▶ _To do_: Pictures excluded, copy word for word the lines from the one holding "Of circles B" through the last line below.
┄┄┄┄┄┄┄┄┄┄┄┄┄┄┄┄┄┄┄┄
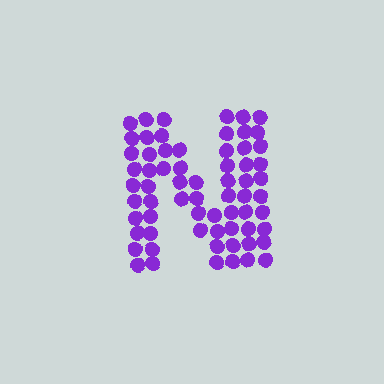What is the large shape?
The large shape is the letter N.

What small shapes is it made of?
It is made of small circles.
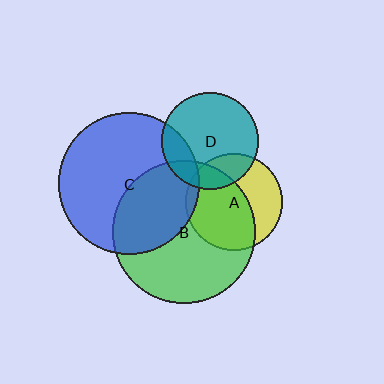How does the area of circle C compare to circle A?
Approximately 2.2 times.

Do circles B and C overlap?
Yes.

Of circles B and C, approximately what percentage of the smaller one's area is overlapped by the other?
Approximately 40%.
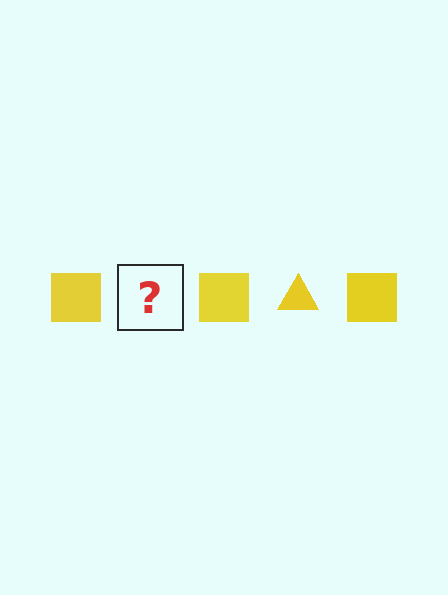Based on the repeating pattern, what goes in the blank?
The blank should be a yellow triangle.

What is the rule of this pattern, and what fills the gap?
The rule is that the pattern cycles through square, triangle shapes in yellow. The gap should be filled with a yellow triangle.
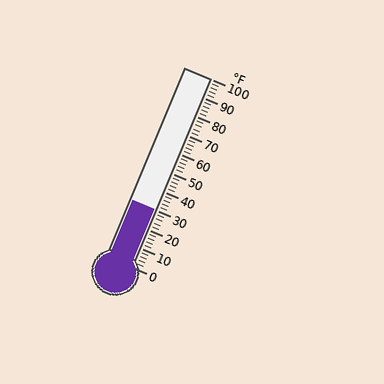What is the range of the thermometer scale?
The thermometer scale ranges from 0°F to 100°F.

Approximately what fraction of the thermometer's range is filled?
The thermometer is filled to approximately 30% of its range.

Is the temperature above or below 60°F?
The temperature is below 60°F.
┄┄┄┄┄┄┄┄┄┄┄┄┄┄┄┄┄┄┄┄
▶ _Correct response_:
Of circles B and C, approximately what percentage of the smaller one's area is overlapped by the other?
Approximately 40%.
Based on the repeating pattern, what goes in the blank?
The blank should be a yellow triangle.

What is the rule of this pattern, and what fills the gap?
The rule is that the pattern cycles through square, triangle shapes in yellow. The gap should be filled with a yellow triangle.
What is the range of the thermometer scale?
The thermometer scale ranges from 0°F to 100°F.

Approximately what fraction of the thermometer's range is filled?
The thermometer is filled to approximately 30% of its range.

Is the temperature above or below 60°F?
The temperature is below 60°F.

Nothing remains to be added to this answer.